Material to process:

════════════════════

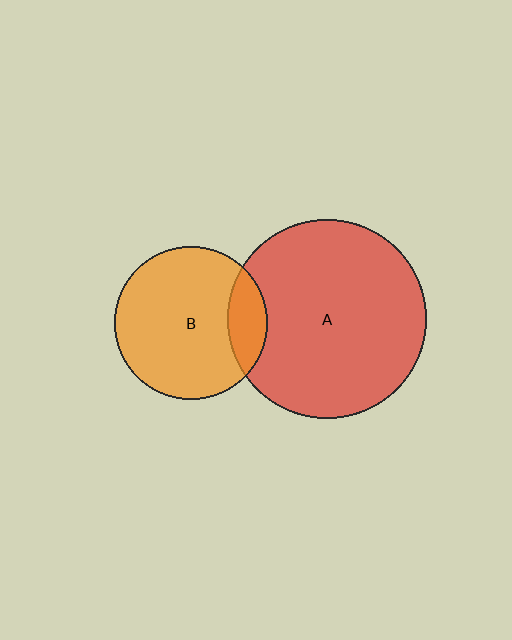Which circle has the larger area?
Circle A (red).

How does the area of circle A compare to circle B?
Approximately 1.7 times.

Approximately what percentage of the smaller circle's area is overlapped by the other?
Approximately 15%.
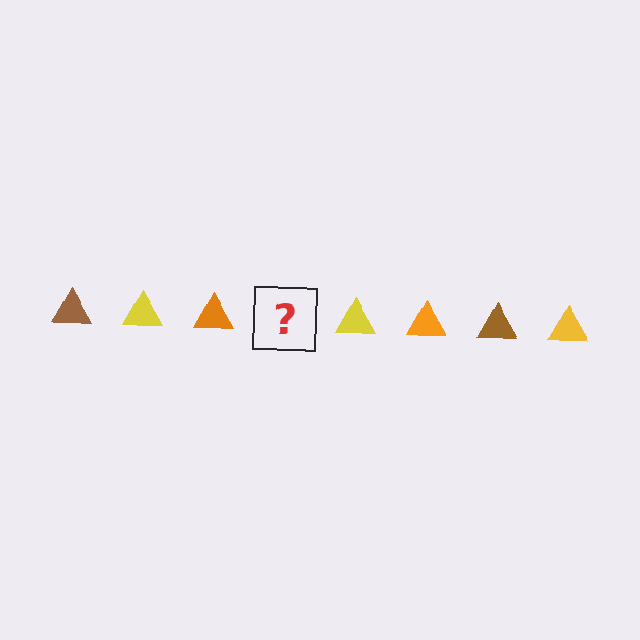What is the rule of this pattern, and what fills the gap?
The rule is that the pattern cycles through brown, yellow, orange triangles. The gap should be filled with a brown triangle.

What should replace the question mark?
The question mark should be replaced with a brown triangle.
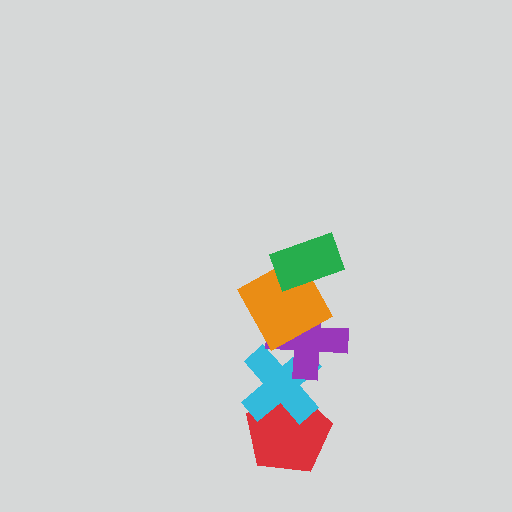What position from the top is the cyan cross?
The cyan cross is 4th from the top.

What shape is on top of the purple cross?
The orange square is on top of the purple cross.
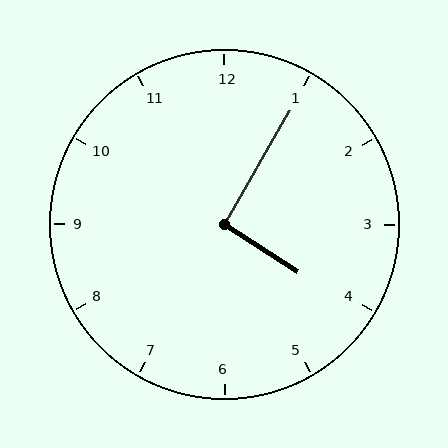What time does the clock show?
4:05.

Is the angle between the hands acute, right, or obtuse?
It is obtuse, close to a right angle.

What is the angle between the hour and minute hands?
Approximately 92 degrees.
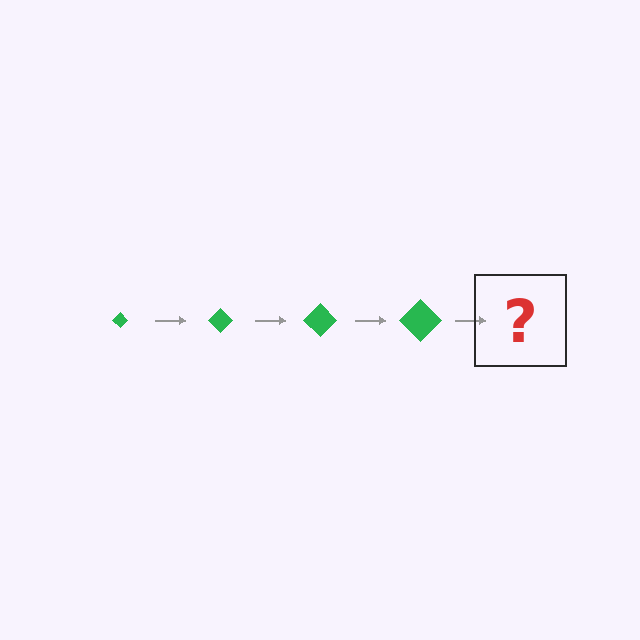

════════════════════

What the exercise asks: Retype the data above exactly; pictures are not part of the copy.

Output of the exercise:
Which circle has the larger area?
Circle A (red).

How does the area of circle A compare to circle B?
Approximately 1.7 times.

Approximately what percentage of the smaller circle's area is overlapped by the other?
Approximately 15%.
What is the rule of this pattern, and what fills the gap?
The rule is that the pattern cycles through brown, yellow, orange triangles. The gap should be filled with a brown triangle.

What should replace the question mark?
The question mark should be replaced with a brown triangle.
What position from the top is the cyan cross?
The cyan cross is 4th from the top.

What shape is on top of the purple cross?
The orange square is on top of the purple cross.
What time does the clock show?
4:05.

Is the angle between the hands acute, right, or obtuse?
It is obtuse, close to a right angle.

What is the angle between the hour and minute hands?
Approximately 92 degrees.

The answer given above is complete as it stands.